(Stored records)
⁂

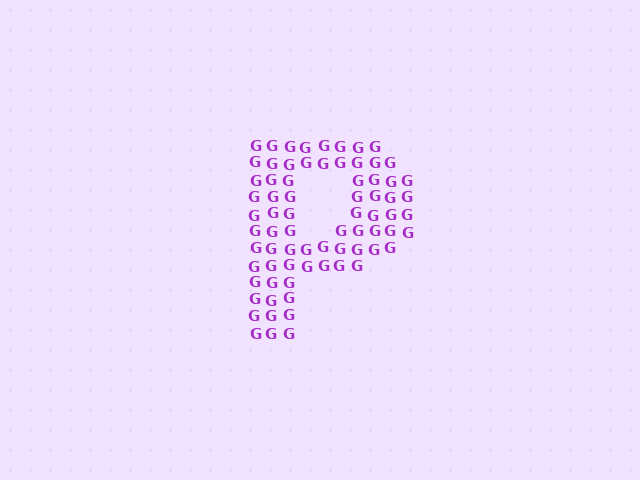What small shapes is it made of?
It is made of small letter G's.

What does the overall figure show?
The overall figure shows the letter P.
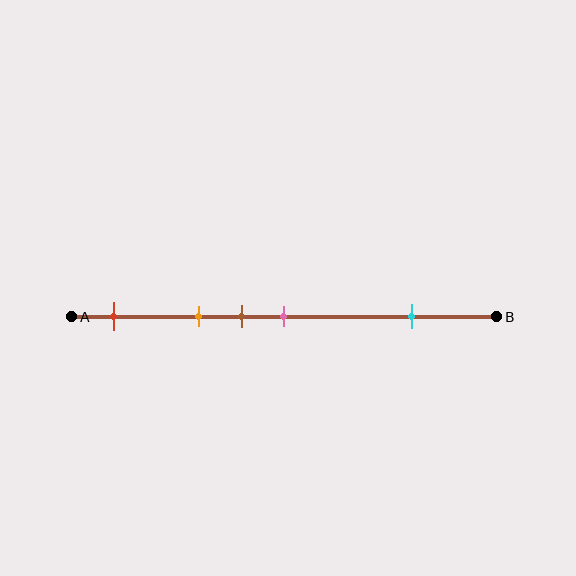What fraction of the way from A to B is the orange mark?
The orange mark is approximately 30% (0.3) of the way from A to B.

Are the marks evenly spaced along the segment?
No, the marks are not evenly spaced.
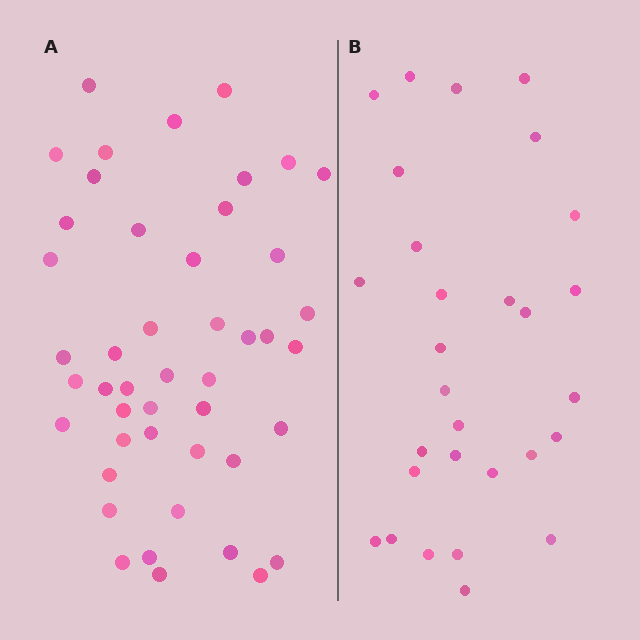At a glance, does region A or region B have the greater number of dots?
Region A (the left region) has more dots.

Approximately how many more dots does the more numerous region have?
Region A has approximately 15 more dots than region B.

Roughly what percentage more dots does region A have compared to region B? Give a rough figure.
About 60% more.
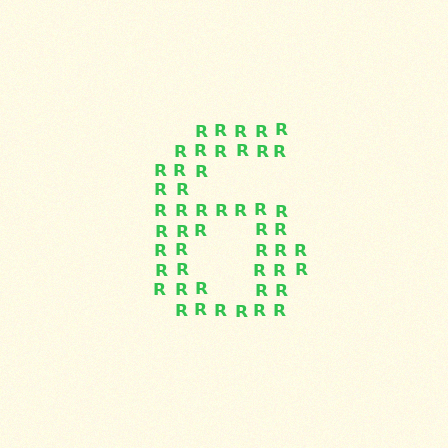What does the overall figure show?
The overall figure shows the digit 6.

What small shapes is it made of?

⁂

Leaving the pictures aside, transcribe the entire listing exactly.

(WORKED ANSWER):
What small shapes is it made of?
It is made of small letter G's.

What does the overall figure show?
The overall figure shows the letter P.
What fraction of the way from A to B is the orange mark?
The orange mark is approximately 30% (0.3) of the way from A to B.

Are the marks evenly spaced along the segment?
No, the marks are not evenly spaced.
At a glance, does region A or region B have the greater number of dots?
Region A (the left region) has more dots.

Approximately how many more dots does the more numerous region have?
Region A has approximately 15 more dots than region B.

Roughly what percentage more dots does region A have compared to region B? Give a rough figure.
About 60% more.
What does the overall figure show?
The overall figure shows the digit 6.

What small shapes is it made of?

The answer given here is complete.